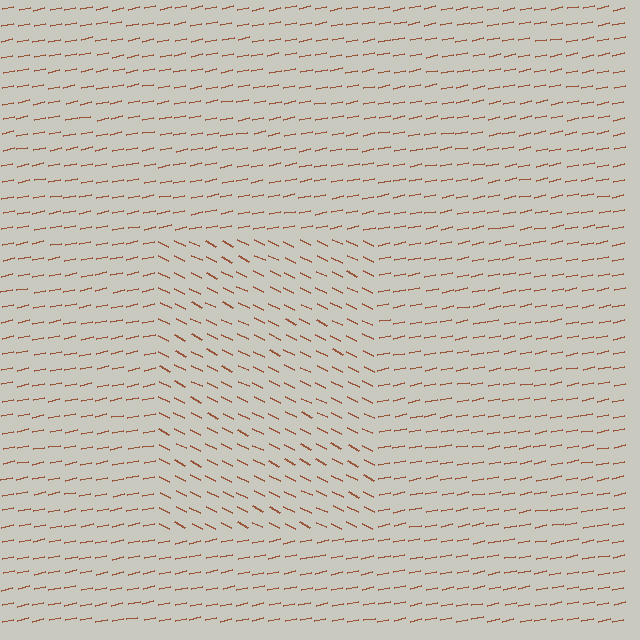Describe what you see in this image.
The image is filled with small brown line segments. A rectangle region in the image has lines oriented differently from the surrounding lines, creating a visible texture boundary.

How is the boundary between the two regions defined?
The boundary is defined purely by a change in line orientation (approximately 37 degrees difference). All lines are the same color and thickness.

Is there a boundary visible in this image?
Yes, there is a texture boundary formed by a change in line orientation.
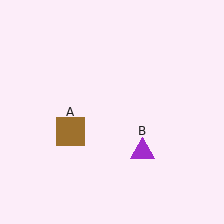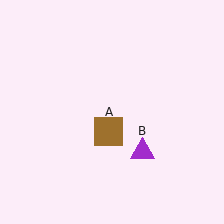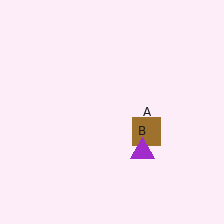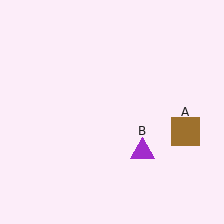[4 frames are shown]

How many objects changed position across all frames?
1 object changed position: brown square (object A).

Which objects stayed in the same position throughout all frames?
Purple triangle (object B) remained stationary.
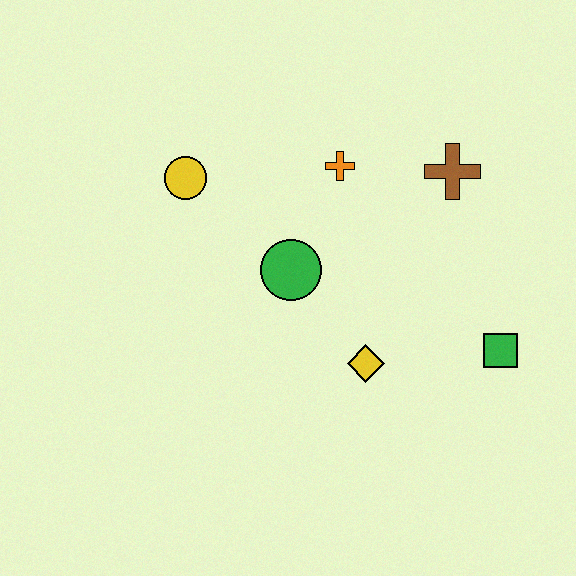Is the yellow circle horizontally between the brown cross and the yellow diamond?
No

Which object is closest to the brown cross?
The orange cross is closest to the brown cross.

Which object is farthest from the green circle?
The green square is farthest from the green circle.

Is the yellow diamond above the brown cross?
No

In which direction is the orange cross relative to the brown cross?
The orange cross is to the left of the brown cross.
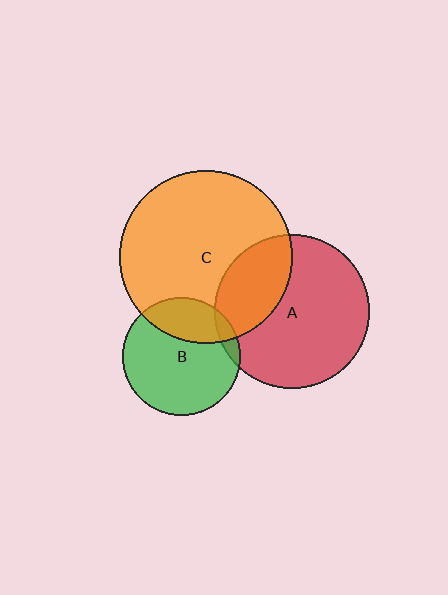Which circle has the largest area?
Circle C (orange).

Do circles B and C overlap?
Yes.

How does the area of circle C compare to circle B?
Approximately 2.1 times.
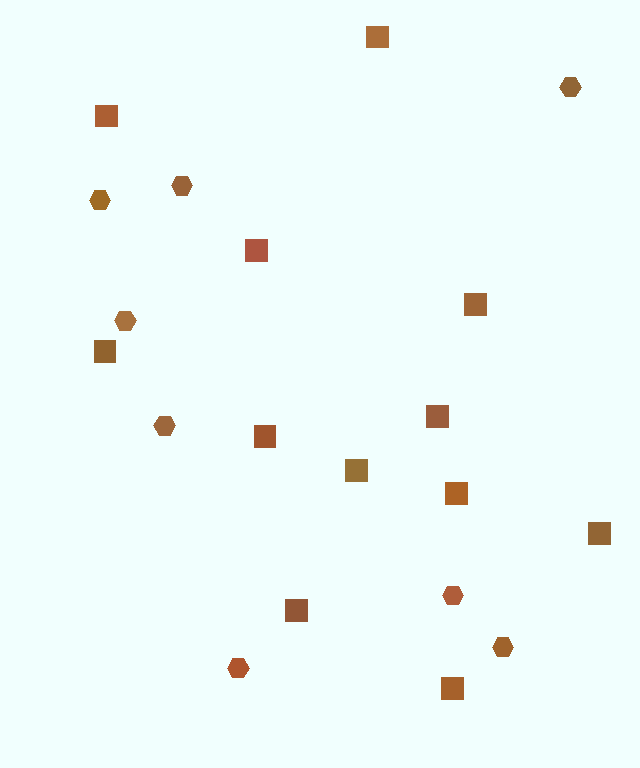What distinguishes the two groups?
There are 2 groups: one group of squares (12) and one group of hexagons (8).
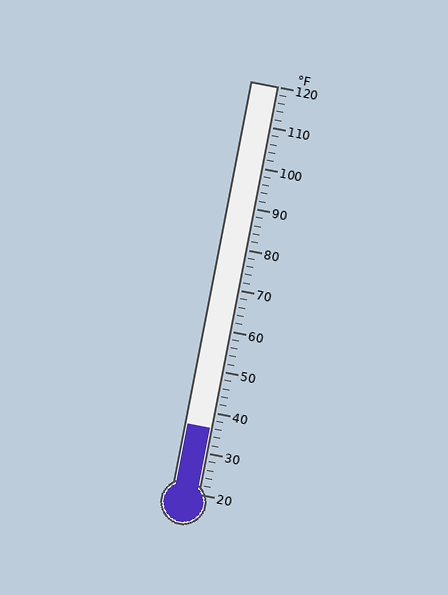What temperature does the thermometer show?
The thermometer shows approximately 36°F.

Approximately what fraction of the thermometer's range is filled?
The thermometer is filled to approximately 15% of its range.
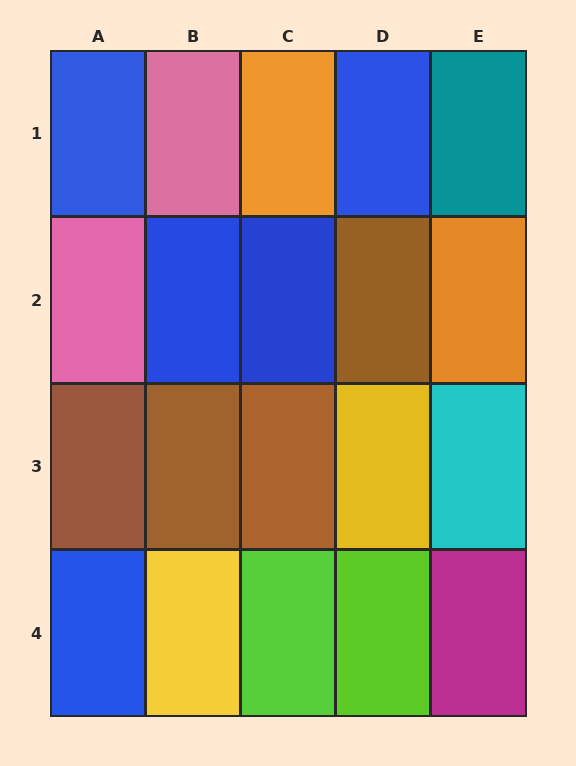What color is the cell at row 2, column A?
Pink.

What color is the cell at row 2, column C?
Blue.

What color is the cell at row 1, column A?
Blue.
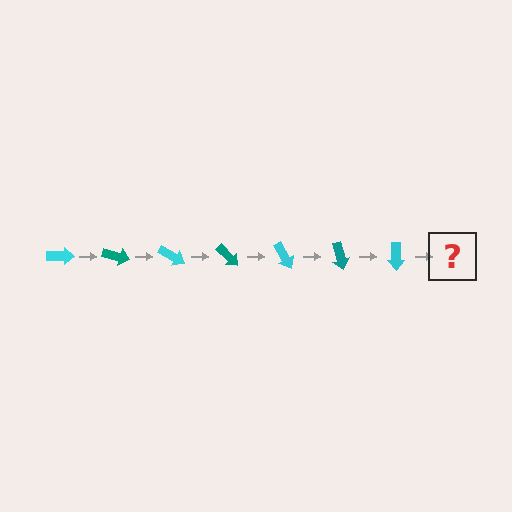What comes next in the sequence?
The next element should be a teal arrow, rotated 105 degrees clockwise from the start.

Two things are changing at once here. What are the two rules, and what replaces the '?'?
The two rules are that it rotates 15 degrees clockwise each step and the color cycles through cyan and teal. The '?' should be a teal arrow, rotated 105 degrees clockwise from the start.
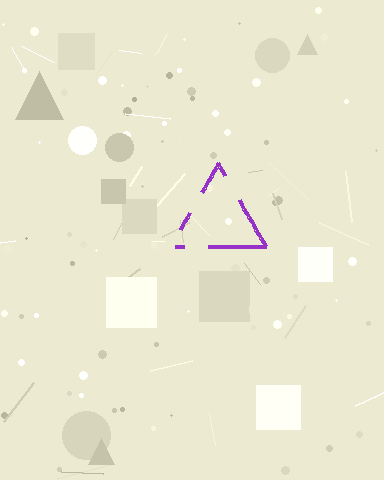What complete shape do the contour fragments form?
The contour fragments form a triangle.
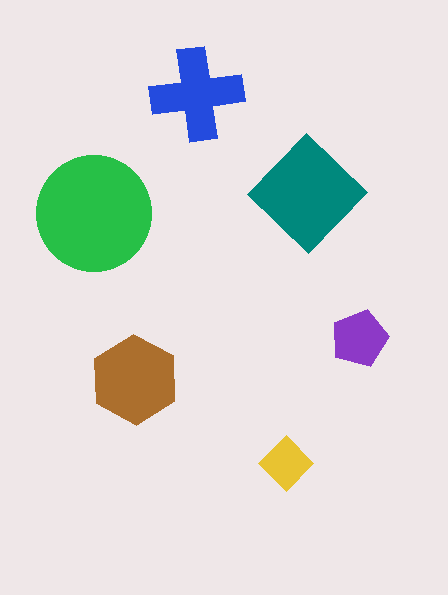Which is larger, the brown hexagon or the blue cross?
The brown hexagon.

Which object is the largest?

□ □ □

Exercise => Each record must be quoted in full and exactly. Do not include the pictures.

Finished exercise =>
Describe what you see in this image.
The image is filled with small brown line segments. A rectangle region in the image has lines oriented differently from the surrounding lines, creating a visible texture boundary.

How is the boundary between the two regions defined?
The boundary is defined purely by a change in line orientation (approximately 37 degrees difference). All lines are the same color and thickness.

Is there a boundary visible in this image?
Yes, there is a texture boundary formed by a change in line orientation.
[4 frames are shown]

How many objects changed position across all frames?
1 object changed position: brown square (object A).

Which objects stayed in the same position throughout all frames?
Purple triangle (object B) remained stationary.
Is the yellow circle horizontally between the brown cross and the yellow diamond?
No

Which object is closest to the brown cross?
The orange cross is closest to the brown cross.

Which object is farthest from the green circle?
The green square is farthest from the green circle.

Is the yellow diamond above the brown cross?
No

In which direction is the orange cross relative to the brown cross?
The orange cross is to the left of the brown cross.
Which circle has the largest area?
Circle C (orange).

Do circles B and C overlap?
Yes.

How does the area of circle C compare to circle B?
Approximately 2.1 times.
What distinguishes the two groups?
There are 2 groups: one group of squares (12) and one group of hexagons (8).
What temperature does the thermometer show?
The thermometer shows approximately 36°F.

Approximately what fraction of the thermometer's range is filled?
The thermometer is filled to approximately 15% of its range.
What color is the cell at row 2, column A?
Pink.

What color is the cell at row 2, column C?
Blue.

What color is the cell at row 1, column A?
Blue.
What comes next in the sequence?
The next element should be a teal arrow, rotated 105 degrees clockwise from the start.

Two things are changing at once here. What are the two rules, and what replaces the '?'?
The two rules are that it rotates 15 degrees clockwise each step and the color cycles through cyan and teal. The '?' should be a teal arrow, rotated 105 degrees clockwise from the start.
What complete shape do the contour fragments form?
The contour fragments form a triangle.
Which is larger, the brown hexagon or the blue cross?
The brown hexagon.

Which object is the largest?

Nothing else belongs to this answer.